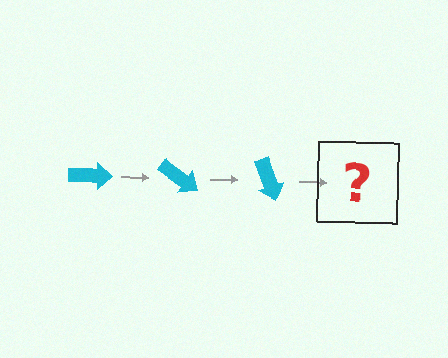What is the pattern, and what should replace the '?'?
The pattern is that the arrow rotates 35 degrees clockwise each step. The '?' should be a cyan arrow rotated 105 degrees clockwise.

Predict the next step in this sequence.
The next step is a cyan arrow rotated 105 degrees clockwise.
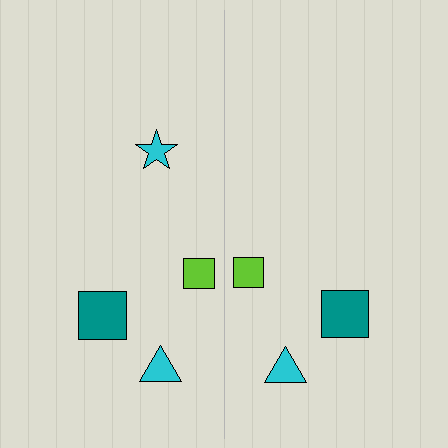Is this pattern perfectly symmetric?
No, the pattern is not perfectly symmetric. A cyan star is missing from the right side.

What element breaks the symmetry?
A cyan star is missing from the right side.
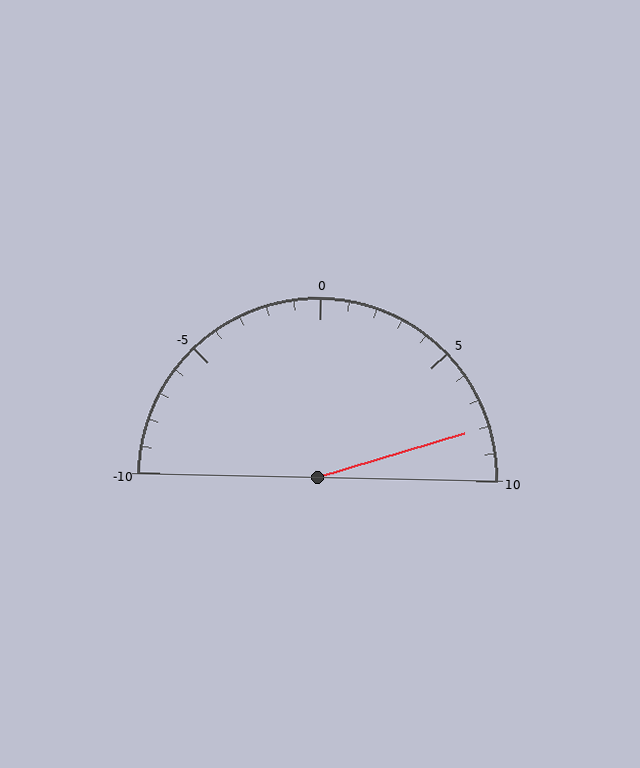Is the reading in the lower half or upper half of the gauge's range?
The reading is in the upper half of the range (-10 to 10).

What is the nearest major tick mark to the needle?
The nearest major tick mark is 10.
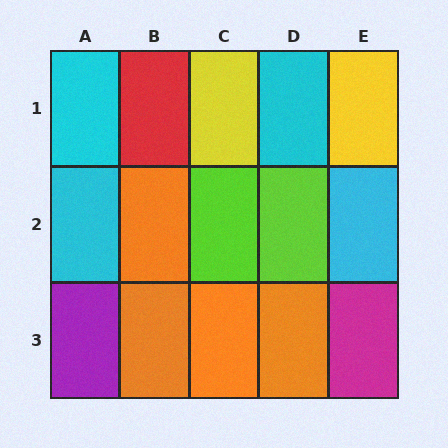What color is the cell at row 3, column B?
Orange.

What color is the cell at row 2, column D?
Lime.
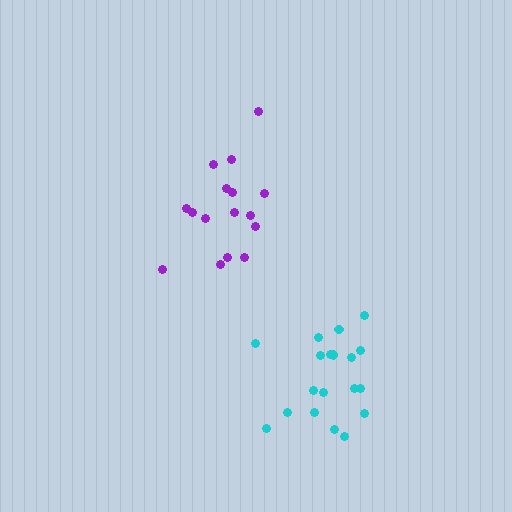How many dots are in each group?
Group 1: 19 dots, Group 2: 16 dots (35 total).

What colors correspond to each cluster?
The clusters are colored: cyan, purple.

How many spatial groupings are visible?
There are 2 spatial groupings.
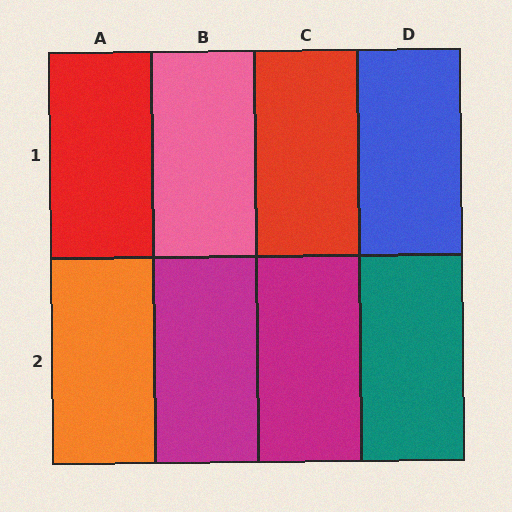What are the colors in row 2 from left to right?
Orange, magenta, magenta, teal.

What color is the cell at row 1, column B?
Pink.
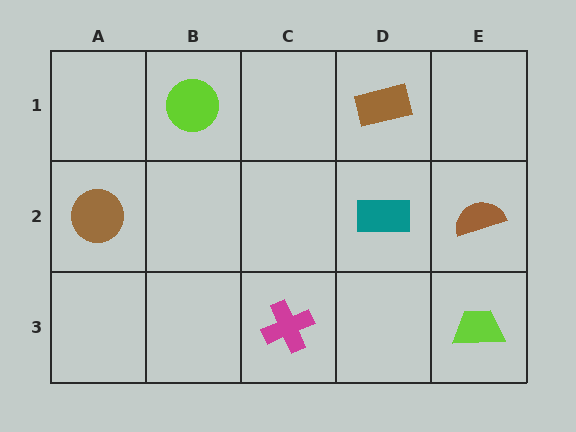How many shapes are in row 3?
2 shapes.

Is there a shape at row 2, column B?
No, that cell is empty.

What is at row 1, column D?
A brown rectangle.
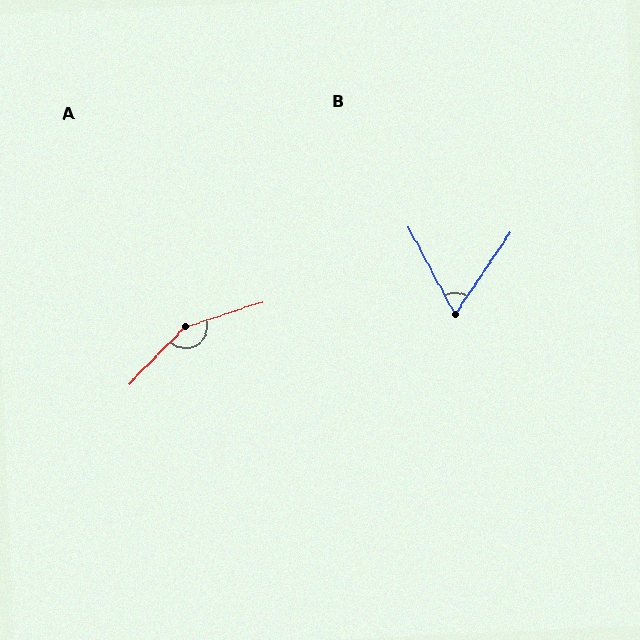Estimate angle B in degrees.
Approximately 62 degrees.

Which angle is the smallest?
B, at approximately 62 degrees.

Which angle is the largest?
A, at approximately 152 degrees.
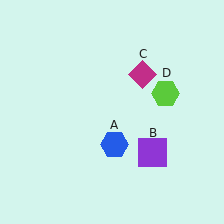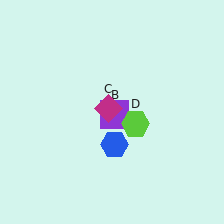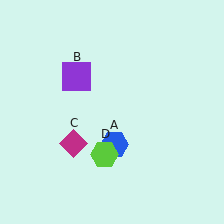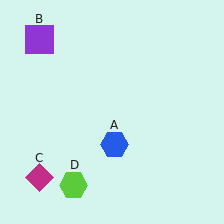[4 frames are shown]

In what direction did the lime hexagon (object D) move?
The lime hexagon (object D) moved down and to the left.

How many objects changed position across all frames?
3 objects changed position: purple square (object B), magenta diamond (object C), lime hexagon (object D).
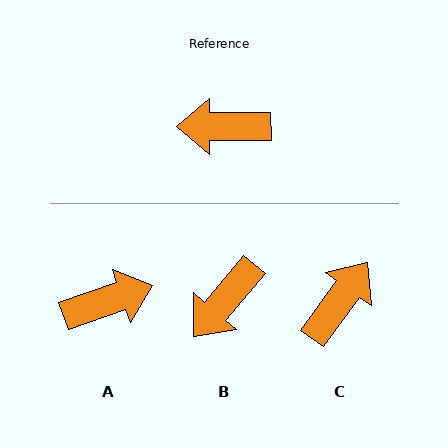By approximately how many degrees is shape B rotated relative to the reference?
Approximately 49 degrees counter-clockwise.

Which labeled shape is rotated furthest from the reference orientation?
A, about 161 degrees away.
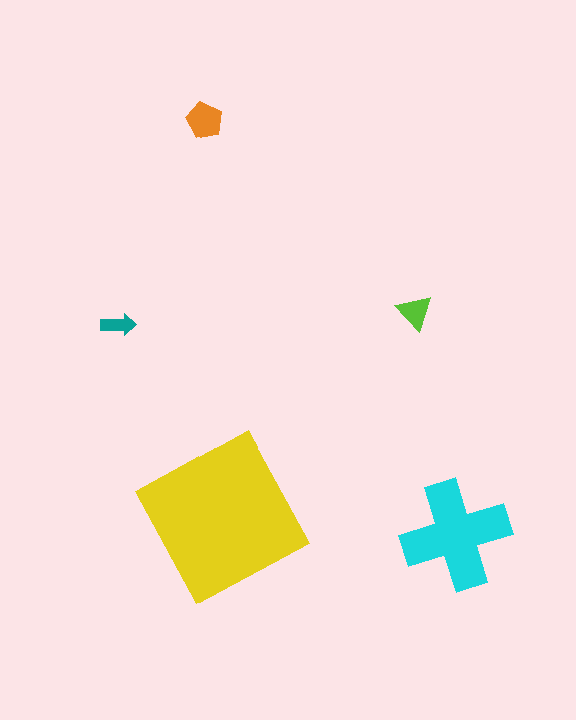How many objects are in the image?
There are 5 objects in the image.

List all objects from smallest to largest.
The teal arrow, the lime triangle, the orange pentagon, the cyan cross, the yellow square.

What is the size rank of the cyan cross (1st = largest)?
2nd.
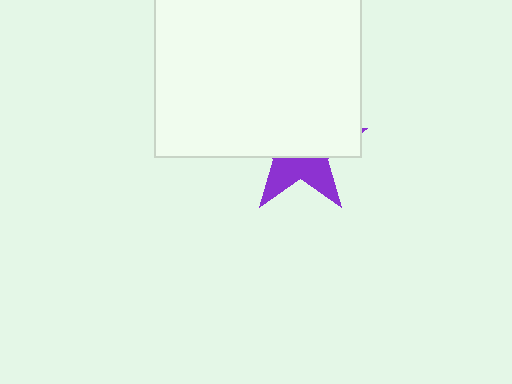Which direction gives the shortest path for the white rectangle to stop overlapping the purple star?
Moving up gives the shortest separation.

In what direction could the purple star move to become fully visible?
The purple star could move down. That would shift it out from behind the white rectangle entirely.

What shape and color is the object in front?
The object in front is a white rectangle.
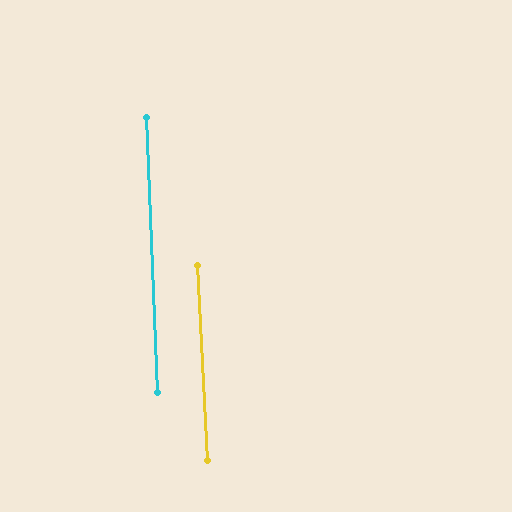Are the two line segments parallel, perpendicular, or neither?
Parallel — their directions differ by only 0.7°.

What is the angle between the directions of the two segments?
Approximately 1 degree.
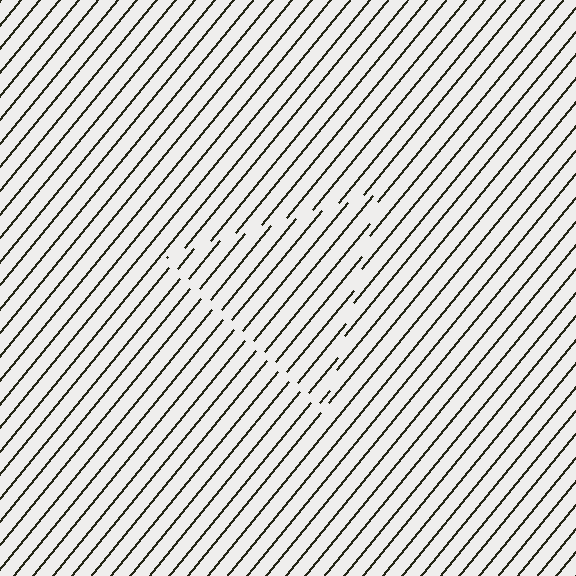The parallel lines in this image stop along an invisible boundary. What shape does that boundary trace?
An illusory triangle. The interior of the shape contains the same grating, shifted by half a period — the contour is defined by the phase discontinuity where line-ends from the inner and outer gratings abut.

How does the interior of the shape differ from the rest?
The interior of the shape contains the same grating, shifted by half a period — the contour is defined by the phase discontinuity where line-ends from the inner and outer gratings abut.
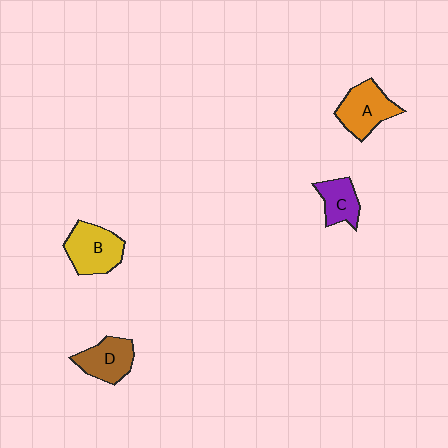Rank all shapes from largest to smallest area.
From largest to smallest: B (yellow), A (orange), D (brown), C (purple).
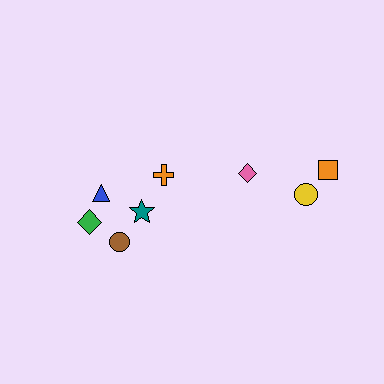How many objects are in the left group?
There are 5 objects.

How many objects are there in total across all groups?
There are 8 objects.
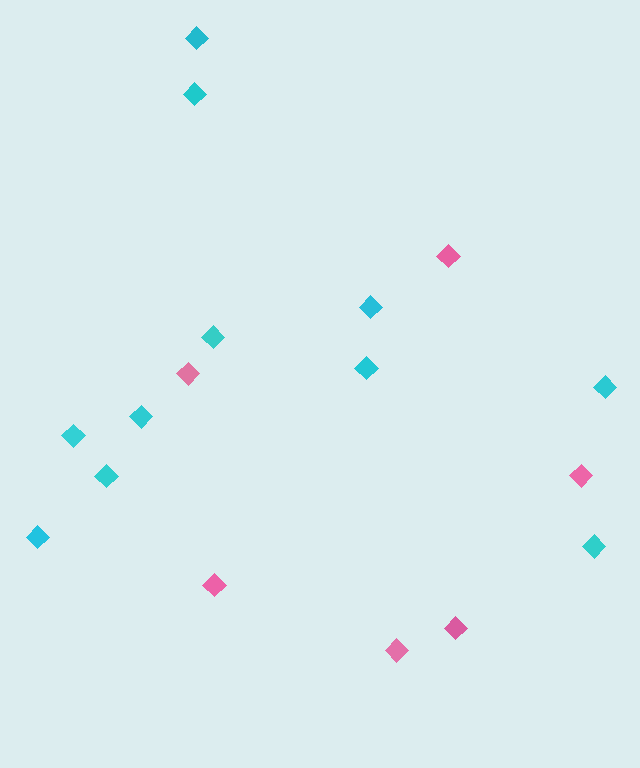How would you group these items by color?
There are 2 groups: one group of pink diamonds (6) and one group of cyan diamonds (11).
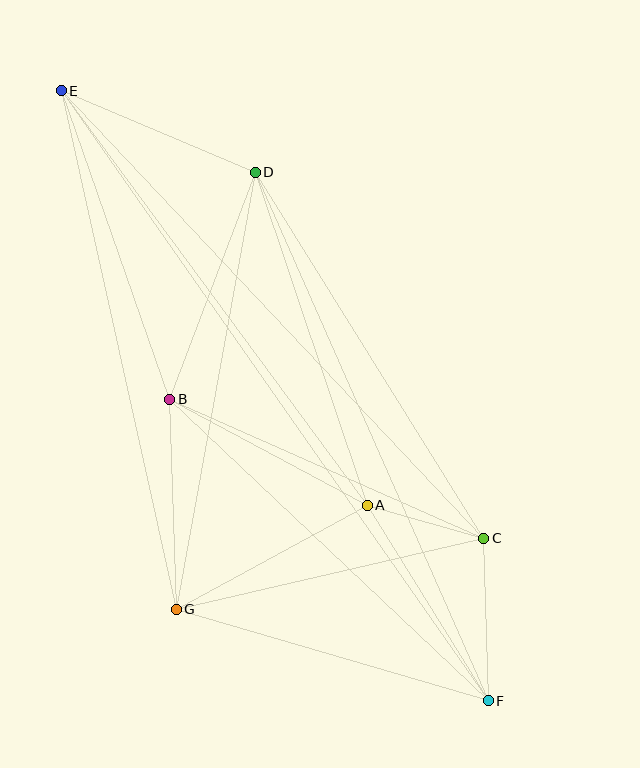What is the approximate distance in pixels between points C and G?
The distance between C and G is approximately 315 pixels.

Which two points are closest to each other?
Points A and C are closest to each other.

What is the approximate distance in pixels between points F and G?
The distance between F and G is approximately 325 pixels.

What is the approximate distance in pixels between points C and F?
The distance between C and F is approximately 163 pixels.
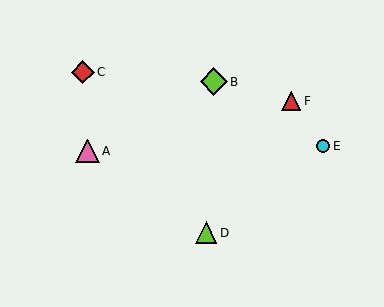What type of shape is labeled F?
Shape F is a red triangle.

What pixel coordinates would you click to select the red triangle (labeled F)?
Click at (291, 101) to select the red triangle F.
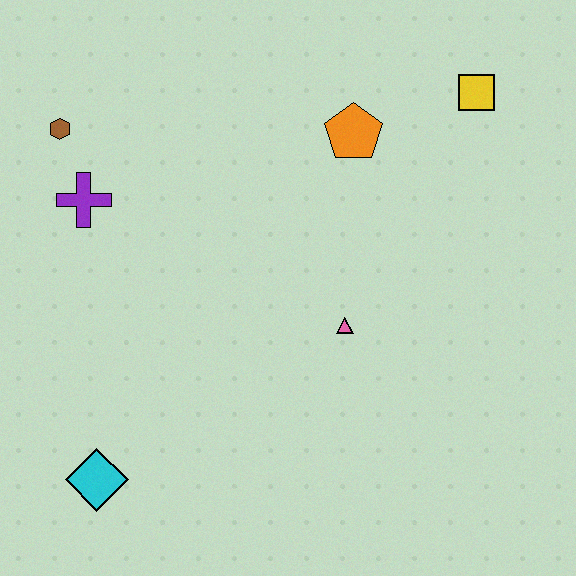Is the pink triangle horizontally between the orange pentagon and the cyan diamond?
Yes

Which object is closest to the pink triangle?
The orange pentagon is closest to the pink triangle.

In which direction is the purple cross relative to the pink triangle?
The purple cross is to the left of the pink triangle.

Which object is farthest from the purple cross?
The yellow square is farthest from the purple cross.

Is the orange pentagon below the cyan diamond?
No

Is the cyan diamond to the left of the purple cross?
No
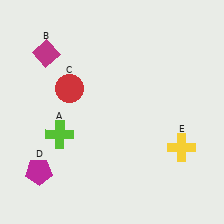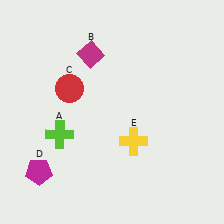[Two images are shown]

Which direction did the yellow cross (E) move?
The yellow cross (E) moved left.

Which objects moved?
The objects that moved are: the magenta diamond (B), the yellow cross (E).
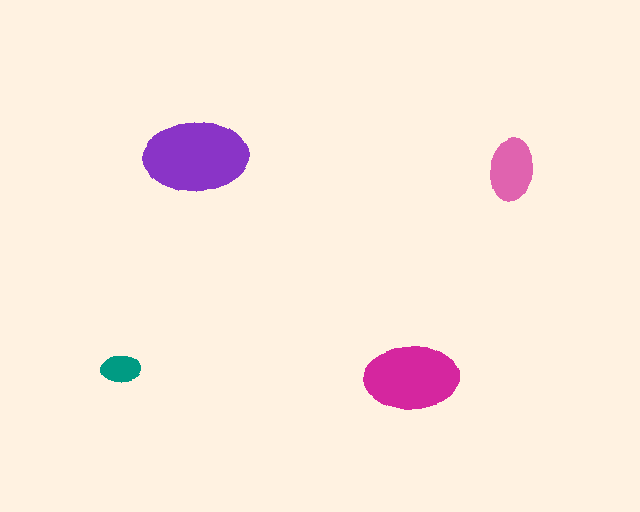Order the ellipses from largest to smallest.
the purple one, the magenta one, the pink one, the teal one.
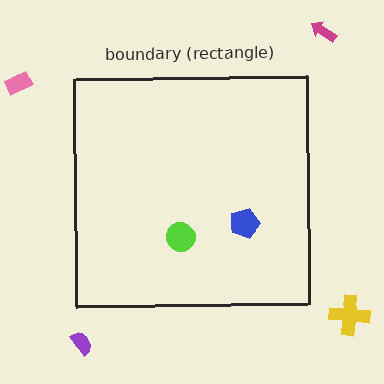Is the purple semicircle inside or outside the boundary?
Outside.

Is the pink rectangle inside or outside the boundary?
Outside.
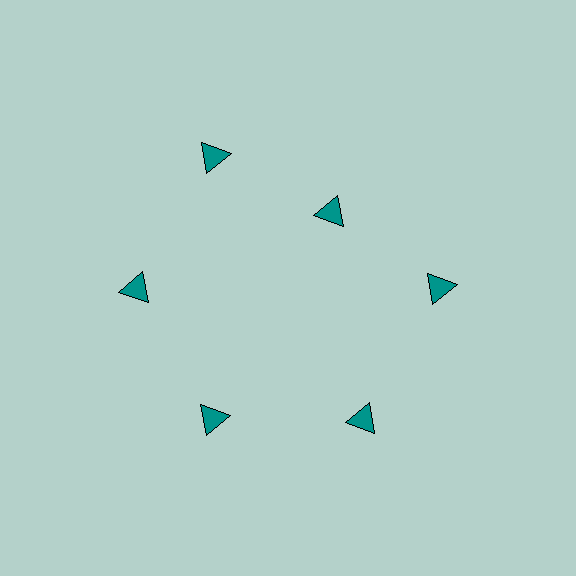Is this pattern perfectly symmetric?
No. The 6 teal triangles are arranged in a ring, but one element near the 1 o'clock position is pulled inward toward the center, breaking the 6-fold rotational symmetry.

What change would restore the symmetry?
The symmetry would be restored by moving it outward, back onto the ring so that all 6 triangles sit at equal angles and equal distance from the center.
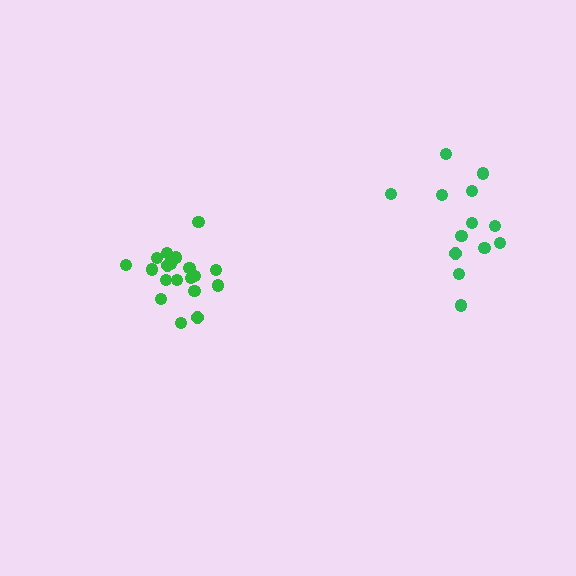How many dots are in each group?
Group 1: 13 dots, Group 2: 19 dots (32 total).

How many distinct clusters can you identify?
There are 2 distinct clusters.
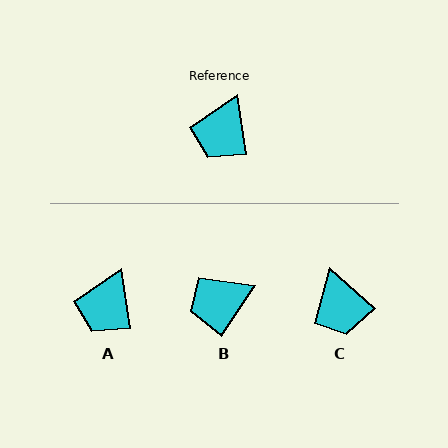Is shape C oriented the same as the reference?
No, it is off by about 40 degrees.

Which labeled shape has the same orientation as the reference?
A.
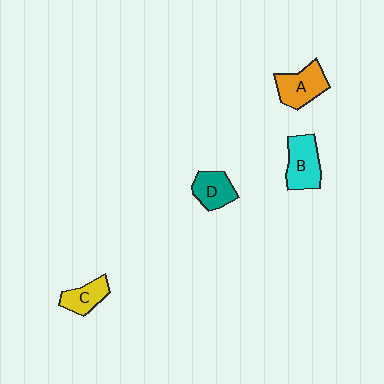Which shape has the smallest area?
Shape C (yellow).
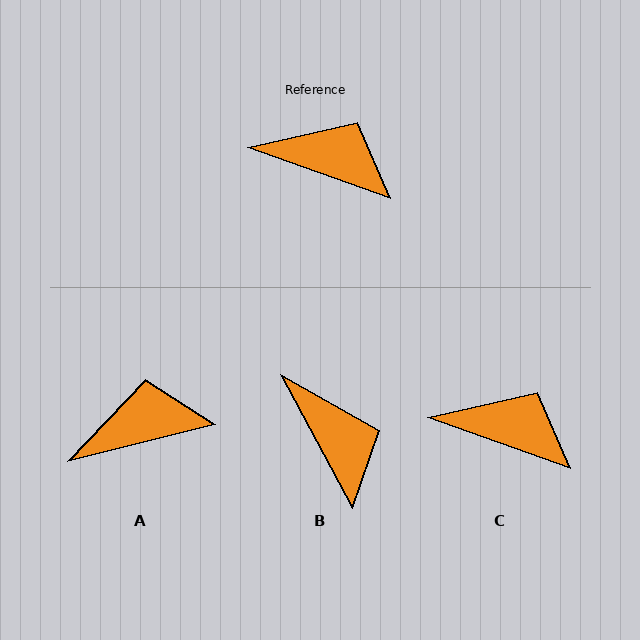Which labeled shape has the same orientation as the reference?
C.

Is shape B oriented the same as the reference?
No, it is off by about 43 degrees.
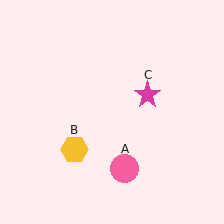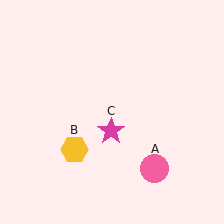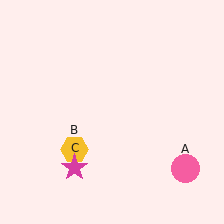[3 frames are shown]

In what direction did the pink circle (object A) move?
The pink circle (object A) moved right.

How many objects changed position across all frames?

-----

In the data above, find the line with "What change would restore the symmetry?" and repeat it and every line after it through the end, exactly; leave the pictures out.

→ **Solution for this problem**
What change would restore the symmetry?
The symmetry would be restored by moving it outward, back onto the ring so that all 6 triangles sit at equal angles and equal distance from the center.
How many dots are in each group?
Group 1: 13 dots, Group 2: 19 dots (32 total).

How many distinct clusters can you identify?
There are 2 distinct clusters.
Is shape C oriented the same as the reference?
No, it is off by about 40 degrees.

Which labeled shape has the same orientation as the reference?
A.
Which shape has the smallest area?
Shape C (yellow).
Which labeled shape has the same orientation as the reference?
C.

Is shape B oriented the same as the reference?
No, it is off by about 43 degrees.
[3 frames are shown]

In what direction did the pink circle (object A) move?
The pink circle (object A) moved right.

How many objects changed position across all frames?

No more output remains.